▸ MATERIAL FOR THIS TASK:

■ ■ ■

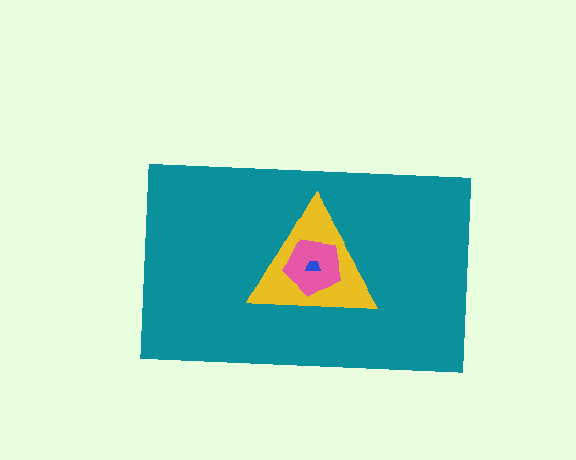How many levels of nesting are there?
4.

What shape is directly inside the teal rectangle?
The yellow triangle.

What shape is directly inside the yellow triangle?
The pink pentagon.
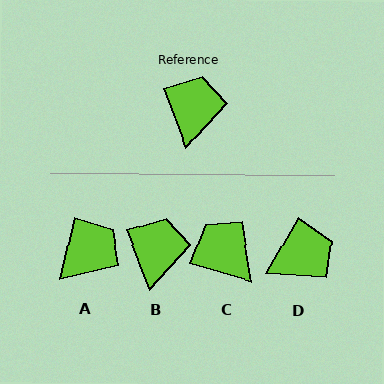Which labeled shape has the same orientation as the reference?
B.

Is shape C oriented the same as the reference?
No, it is off by about 52 degrees.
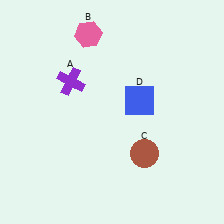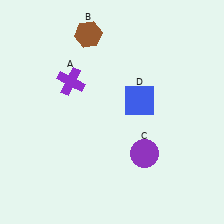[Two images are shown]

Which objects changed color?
B changed from pink to brown. C changed from brown to purple.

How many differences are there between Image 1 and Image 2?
There are 2 differences between the two images.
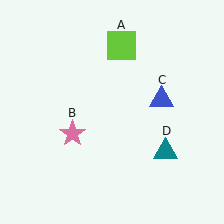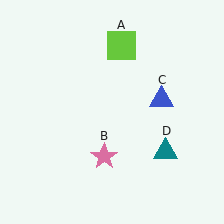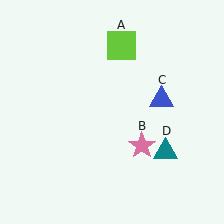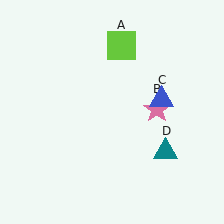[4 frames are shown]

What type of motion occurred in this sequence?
The pink star (object B) rotated counterclockwise around the center of the scene.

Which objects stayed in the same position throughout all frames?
Lime square (object A) and blue triangle (object C) and teal triangle (object D) remained stationary.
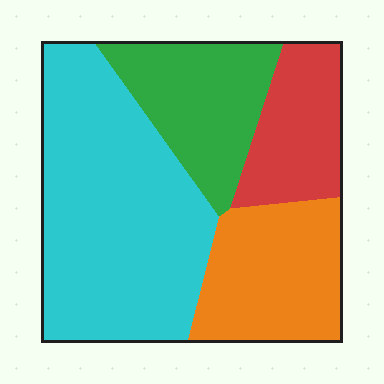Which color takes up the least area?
Red, at roughly 15%.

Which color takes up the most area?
Cyan, at roughly 45%.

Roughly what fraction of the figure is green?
Green takes up less than a quarter of the figure.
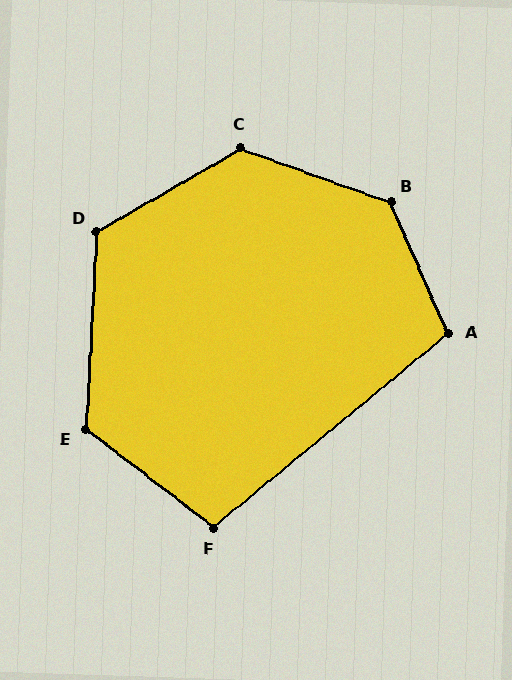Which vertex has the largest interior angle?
B, at approximately 134 degrees.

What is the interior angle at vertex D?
Approximately 123 degrees (obtuse).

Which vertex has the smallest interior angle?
F, at approximately 103 degrees.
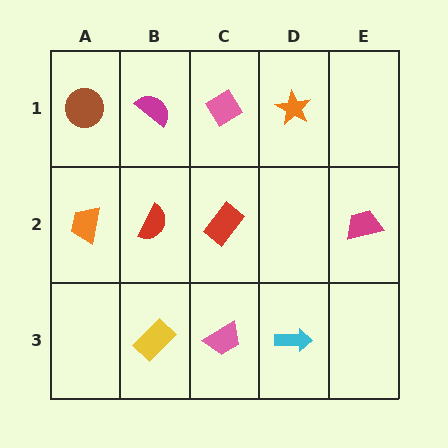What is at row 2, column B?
A red semicircle.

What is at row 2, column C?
A red rectangle.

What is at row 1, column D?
An orange star.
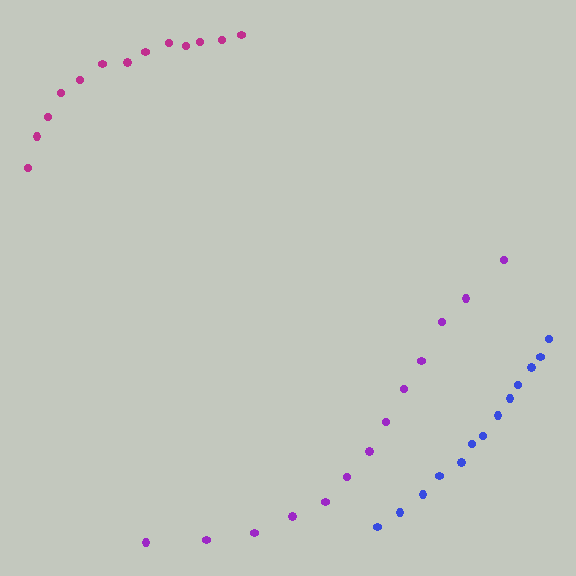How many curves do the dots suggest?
There are 3 distinct paths.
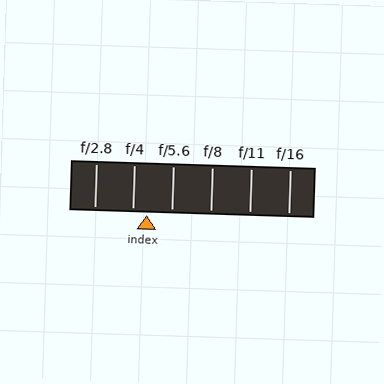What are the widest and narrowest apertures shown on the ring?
The widest aperture shown is f/2.8 and the narrowest is f/16.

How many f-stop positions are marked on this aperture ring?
There are 6 f-stop positions marked.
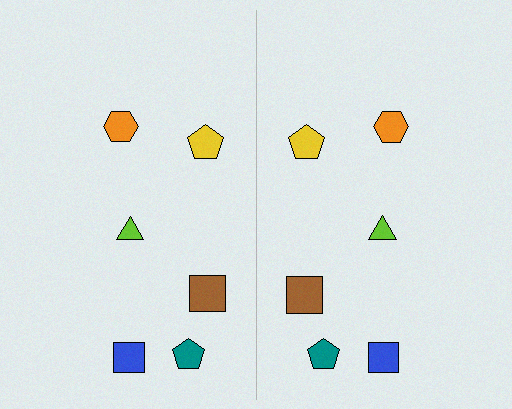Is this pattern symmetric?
Yes, this pattern has bilateral (reflection) symmetry.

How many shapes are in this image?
There are 12 shapes in this image.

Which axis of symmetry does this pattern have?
The pattern has a vertical axis of symmetry running through the center of the image.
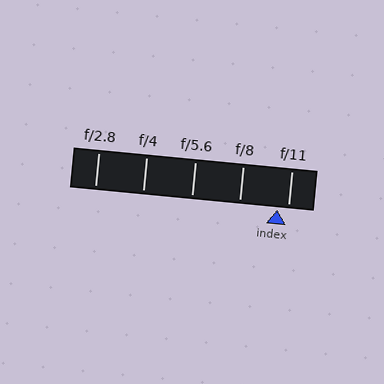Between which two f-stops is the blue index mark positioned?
The index mark is between f/8 and f/11.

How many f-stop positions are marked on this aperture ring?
There are 5 f-stop positions marked.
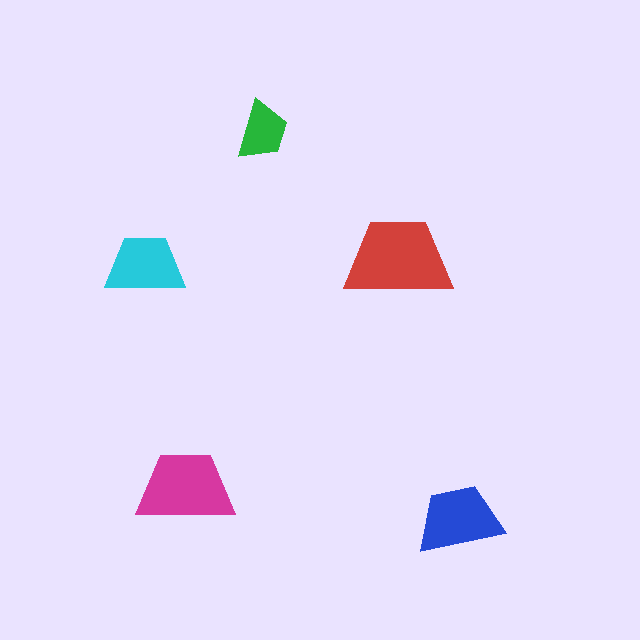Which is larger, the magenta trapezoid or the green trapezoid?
The magenta one.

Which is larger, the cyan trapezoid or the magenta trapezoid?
The magenta one.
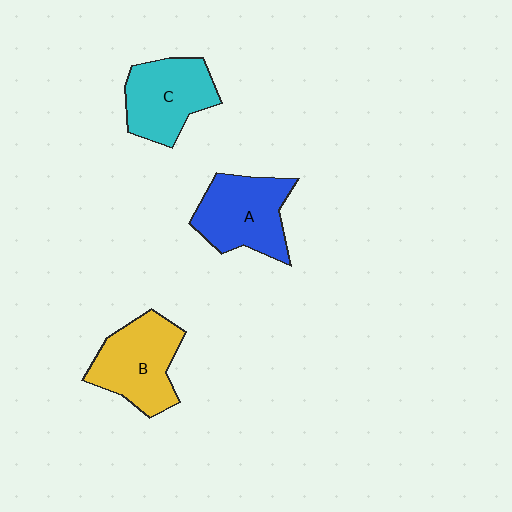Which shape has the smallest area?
Shape C (cyan).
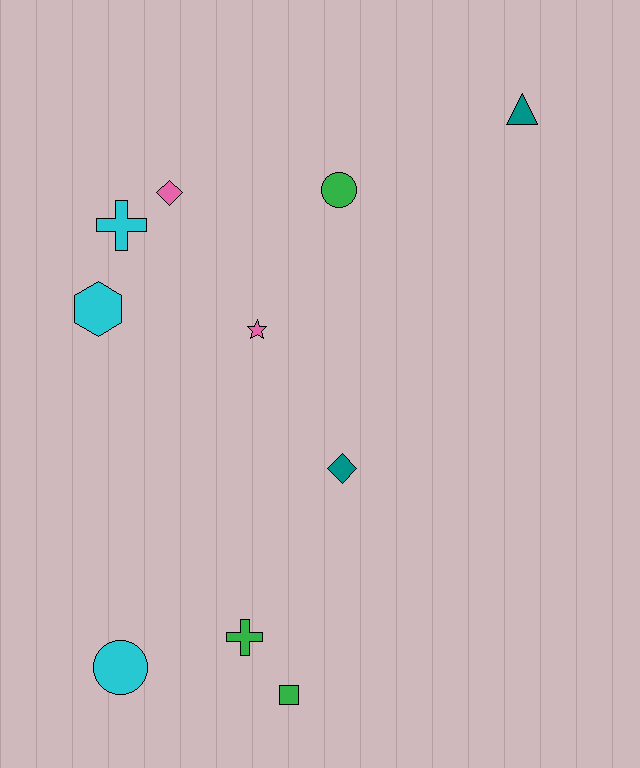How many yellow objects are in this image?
There are no yellow objects.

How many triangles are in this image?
There is 1 triangle.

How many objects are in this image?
There are 10 objects.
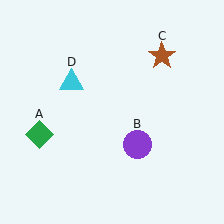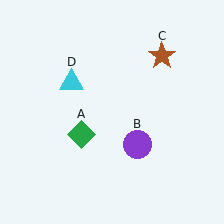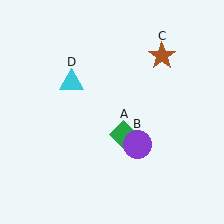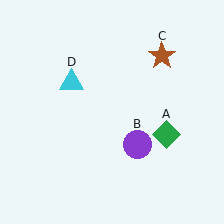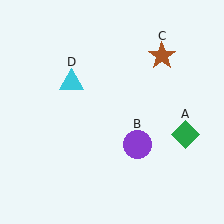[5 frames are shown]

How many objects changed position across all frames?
1 object changed position: green diamond (object A).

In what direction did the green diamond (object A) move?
The green diamond (object A) moved right.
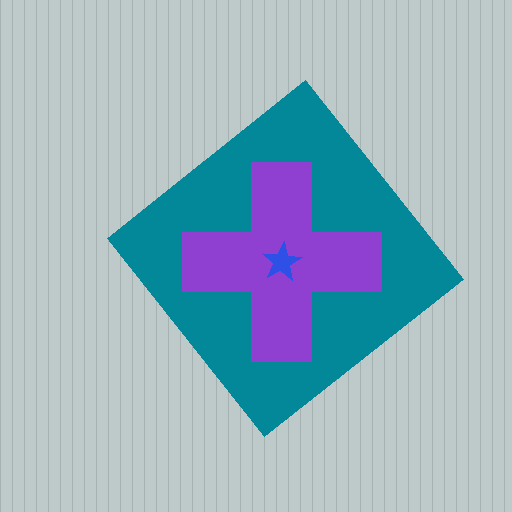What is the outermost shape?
The teal diamond.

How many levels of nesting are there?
3.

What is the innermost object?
The blue star.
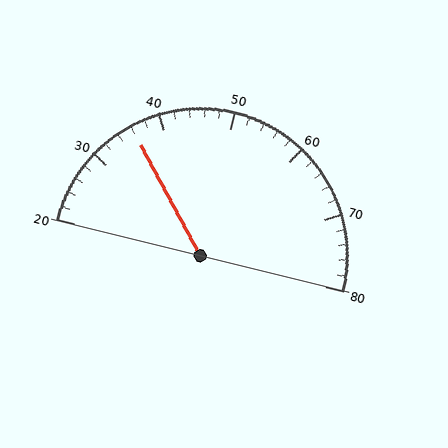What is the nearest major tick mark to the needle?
The nearest major tick mark is 40.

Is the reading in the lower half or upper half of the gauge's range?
The reading is in the lower half of the range (20 to 80).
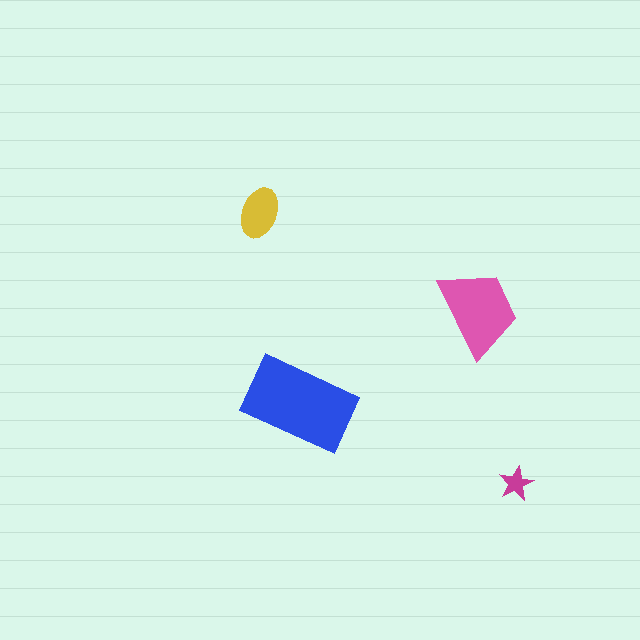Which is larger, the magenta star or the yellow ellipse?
The yellow ellipse.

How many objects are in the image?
There are 4 objects in the image.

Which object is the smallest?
The magenta star.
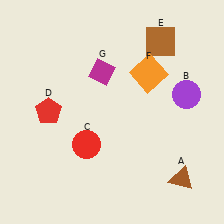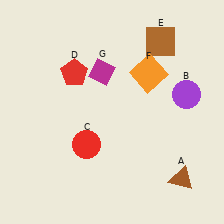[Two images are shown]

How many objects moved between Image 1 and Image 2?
1 object moved between the two images.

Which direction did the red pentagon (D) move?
The red pentagon (D) moved up and to the right.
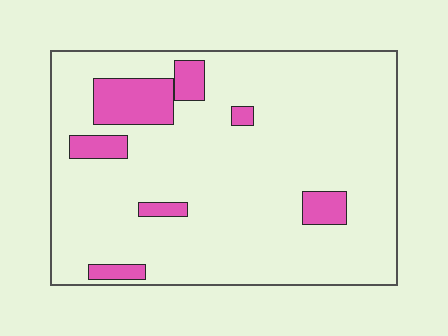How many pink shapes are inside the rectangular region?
7.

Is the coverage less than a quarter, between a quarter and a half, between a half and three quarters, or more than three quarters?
Less than a quarter.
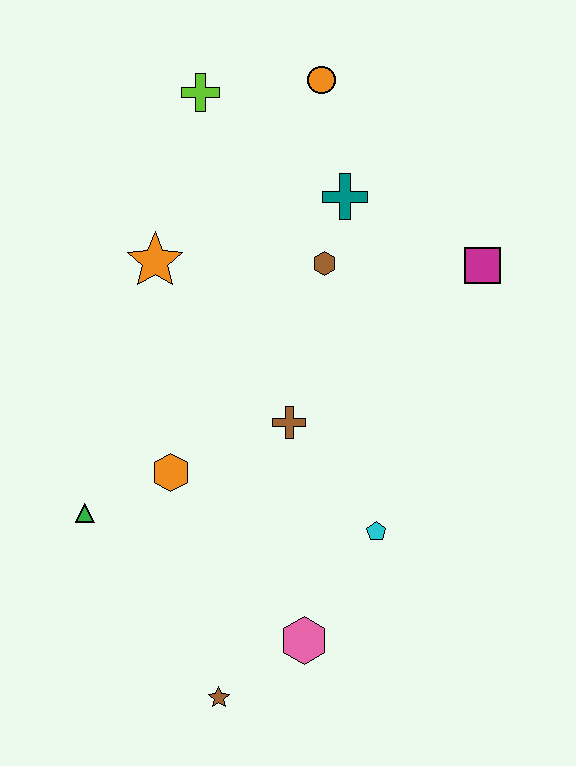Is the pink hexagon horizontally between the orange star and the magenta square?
Yes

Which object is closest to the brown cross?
The orange hexagon is closest to the brown cross.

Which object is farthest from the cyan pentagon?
The lime cross is farthest from the cyan pentagon.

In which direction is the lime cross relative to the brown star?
The lime cross is above the brown star.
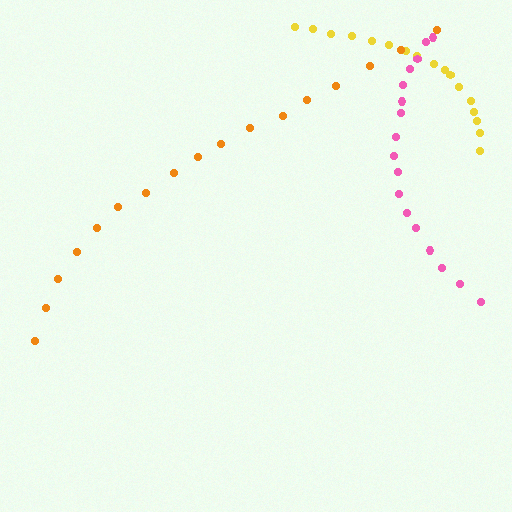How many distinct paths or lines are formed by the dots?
There are 3 distinct paths.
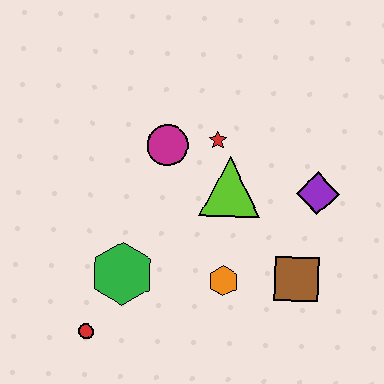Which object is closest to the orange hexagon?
The brown square is closest to the orange hexagon.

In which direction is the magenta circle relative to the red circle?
The magenta circle is above the red circle.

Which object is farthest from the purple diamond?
The red circle is farthest from the purple diamond.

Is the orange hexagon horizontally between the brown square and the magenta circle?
Yes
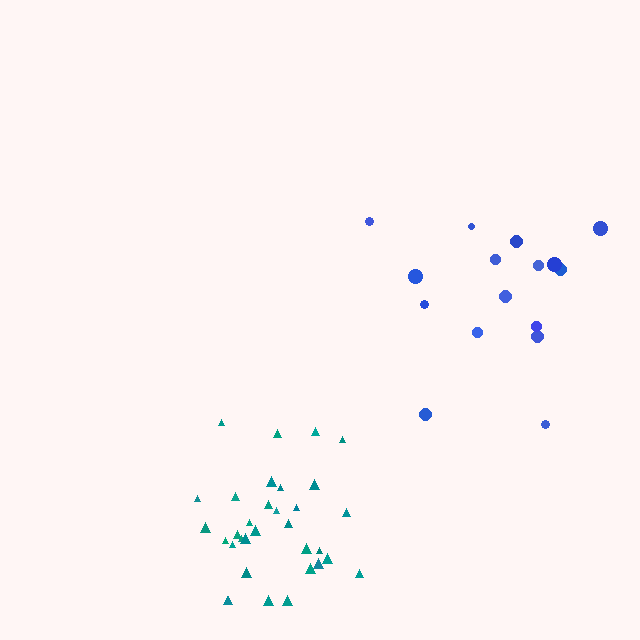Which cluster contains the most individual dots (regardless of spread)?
Teal (33).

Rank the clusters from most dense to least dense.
teal, blue.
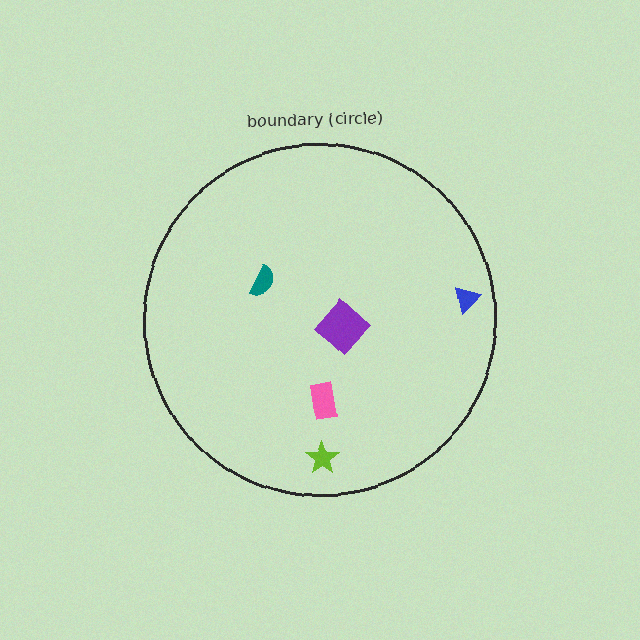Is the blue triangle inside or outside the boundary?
Inside.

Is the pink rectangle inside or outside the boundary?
Inside.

■ ■ ■

▸ PROBLEM DESCRIPTION:
Using the records above, output their complete text exactly, minus any images.

▸ THE ANSWER:
How many levels of nesting are there?
4.

What shape is directly inside the teal rectangle?
The yellow triangle.

What shape is directly inside the yellow triangle?
The pink pentagon.
Which labeled shape has the same orientation as the reference?
B.

Is shape C oriented the same as the reference?
No, it is off by about 52 degrees.
[Two images are shown]

Which objects changed color?
B changed from pink to brown. C changed from brown to purple.

How many differences are there between Image 1 and Image 2?
There are 2 differences between the two images.
[4 frames are shown]

What type of motion occurred in this sequence?
The pink star (object B) rotated counterclockwise around the center of the scene.

Which objects stayed in the same position throughout all frames?
Lime square (object A) and blue triangle (object C) and teal triangle (object D) remained stationary.
Which color takes up the least area?
Red, at roughly 15%.

Which color takes up the most area?
Cyan, at roughly 45%.

Roughly what fraction of the figure is green?
Green takes up less than a quarter of the figure.
Which vertex has the largest interior angle?
B, at approximately 134 degrees.

What is the interior angle at vertex D?
Approximately 123 degrees (obtuse).

Which vertex has the smallest interior angle?
F, at approximately 103 degrees.
What is at row 2, column B?
A red semicircle.

What is at row 2, column C?
A red rectangle.

What is at row 1, column D?
An orange star.
How many curves do the dots suggest?
There are 3 distinct paths.
What are the widest and narrowest apertures shown on the ring?
The widest aperture shown is f/2.8 and the narrowest is f/16.

How many f-stop positions are marked on this aperture ring?
There are 6 f-stop positions marked.
Is this pattern symmetric?
Yes, this pattern has bilateral (reflection) symmetry.

How many shapes are in this image?
There are 12 shapes in this image.

Which axis of symmetry does this pattern have?
The pattern has a vertical axis of symmetry running through the center of the image.
Between which two f-stops is the blue index mark positioned?
The index mark is between f/8 and f/11.

How many f-stop positions are marked on this aperture ring?
There are 5 f-stop positions marked.
Which is larger, the magenta trapezoid or the green trapezoid?
The magenta one.

Which is larger, the cyan trapezoid or the magenta trapezoid?
The magenta one.
Which shape has the smallest area?
Shape C (cyan).
How many yellow objects are in this image?
There are no yellow objects.

How many triangles are in this image?
There is 1 triangle.

How many objects are in this image?
There are 10 objects.
[5 frames are shown]

How many objects changed position across all frames?
1 object changed position: green diamond (object A).

In what direction did the green diamond (object A) move?
The green diamond (object A) moved right.
What is the outermost shape?
The teal diamond.

How many levels of nesting are there?
3.

What is the innermost object?
The blue star.
What is the nearest major tick mark to the needle?
The nearest major tick mark is 40.

Is the reading in the lower half or upper half of the gauge's range?
The reading is in the lower half of the range (20 to 80).
Which is larger, the magenta star or the yellow ellipse?
The yellow ellipse.

How many objects are in the image?
There are 4 objects in the image.

Which object is the smallest?
The magenta star.
[Two images are shown]

How many objects moved between Image 1 and Image 2?
1 object moved between the two images.

Which direction did the red pentagon (D) move?
The red pentagon (D) moved up and to the right.
How many pink shapes are inside the rectangular region?
7.

Is the coverage less than a quarter, between a quarter and a half, between a half and three quarters, or more than three quarters?
Less than a quarter.
Is the pink hexagon horizontally between the orange star and the magenta square?
Yes

Which object is closest to the brown cross?
The orange hexagon is closest to the brown cross.

Which object is farthest from the cyan pentagon?
The lime cross is farthest from the cyan pentagon.

In which direction is the lime cross relative to the brown star?
The lime cross is above the brown star.
How many distinct paths or lines are formed by the dots?
There are 3 distinct paths.
Which object is closest to the orange hexagon?
The brown square is closest to the orange hexagon.

In which direction is the magenta circle relative to the red circle?
The magenta circle is above the red circle.

Which object is farthest from the purple diamond?
The red circle is farthest from the purple diamond.

Is the orange hexagon horizontally between the brown square and the magenta circle?
Yes
Which cluster contains the most individual dots (regardless of spread)?
Teal (33).

Rank the clusters from most dense to least dense.
teal, blue.
Is the blue triangle inside or outside the boundary?
Inside.

Is the pink rectangle inside or outside the boundary?
Inside.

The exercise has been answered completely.